AIM OF THE EXERCISE:
Transcribe each of the records below exactly, excluding all pictures.

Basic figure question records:
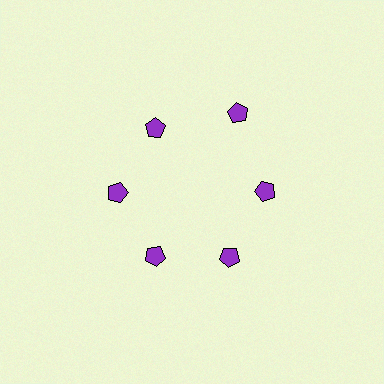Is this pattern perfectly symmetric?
No. The 6 purple pentagons are arranged in a ring, but one element near the 1 o'clock position is pushed outward from the center, breaking the 6-fold rotational symmetry.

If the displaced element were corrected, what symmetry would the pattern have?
It would have 6-fold rotational symmetry — the pattern would map onto itself every 60 degrees.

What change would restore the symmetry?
The symmetry would be restored by moving it inward, back onto the ring so that all 6 pentagons sit at equal angles and equal distance from the center.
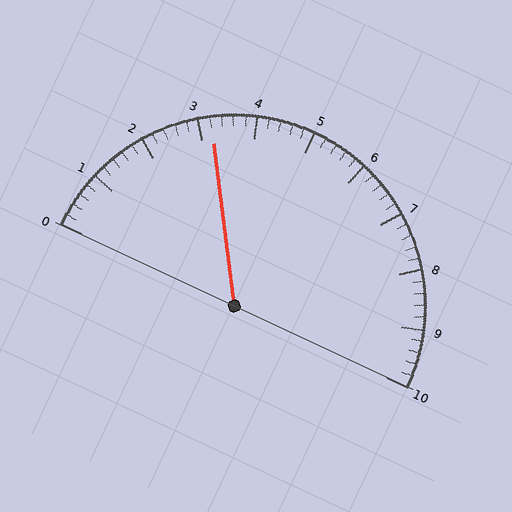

OUTPUT FOR THIS EXERCISE:
Is this pattern perfectly symmetric?
No. The 6 purple pentagons are arranged in a ring, but one element near the 1 o'clock position is pushed outward from the center, breaking the 6-fold rotational symmetry.

If the displaced element were corrected, what symmetry would the pattern have?
It would have 6-fold rotational symmetry — the pattern would map onto itself every 60 degrees.

What change would restore the symmetry?
The symmetry would be restored by moving it inward, back onto the ring so that all 6 pentagons sit at equal angles and equal distance from the center.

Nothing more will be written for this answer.